Questions on shapes in pictures:
******

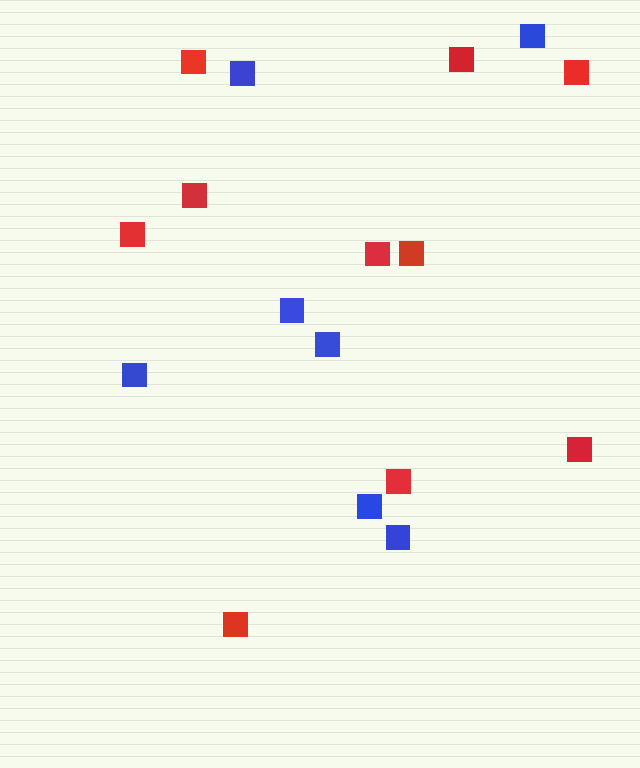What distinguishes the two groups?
There are 2 groups: one group of red squares (10) and one group of blue squares (7).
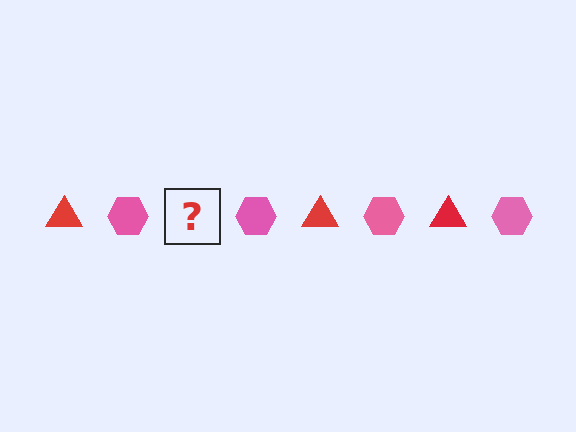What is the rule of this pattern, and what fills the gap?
The rule is that the pattern alternates between red triangle and pink hexagon. The gap should be filled with a red triangle.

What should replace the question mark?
The question mark should be replaced with a red triangle.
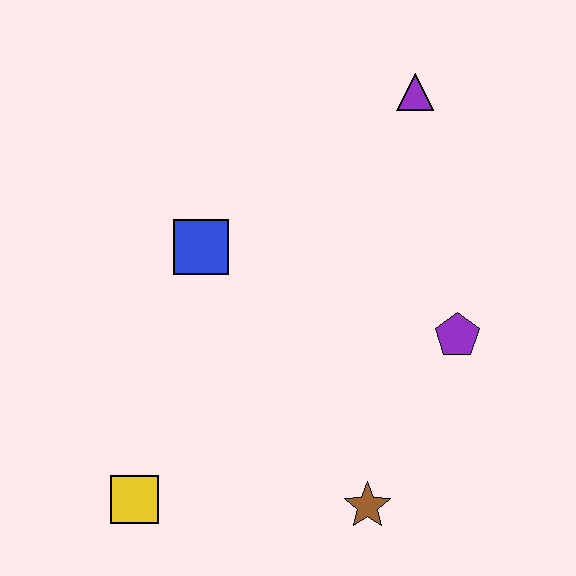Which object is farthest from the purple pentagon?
The yellow square is farthest from the purple pentagon.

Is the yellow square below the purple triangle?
Yes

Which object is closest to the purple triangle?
The purple pentagon is closest to the purple triangle.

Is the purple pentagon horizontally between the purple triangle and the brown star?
No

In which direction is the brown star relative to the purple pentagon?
The brown star is below the purple pentagon.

******

* [Short problem] Print out every entry above without changing a word, and leave out the pictures.

* [Result of this task]
What distinguishes the two groups?
There are 2 groups: one group of red squares (10) and one group of blue squares (7).
What is the rule of this pattern, and what fills the gap?
The rule is that the pattern alternates between red triangle and pink hexagon. The gap should be filled with a red triangle.

What should replace the question mark?
The question mark should be replaced with a red triangle.
Which object is farthest from the purple pentagon?
The yellow square is farthest from the purple pentagon.

Is the yellow square below the purple triangle?
Yes

Which object is closest to the purple triangle?
The purple pentagon is closest to the purple triangle.

Is the purple pentagon horizontally between the purple triangle and the brown star?
No

In which direction is the brown star relative to the purple pentagon?
The brown star is below the purple pentagon.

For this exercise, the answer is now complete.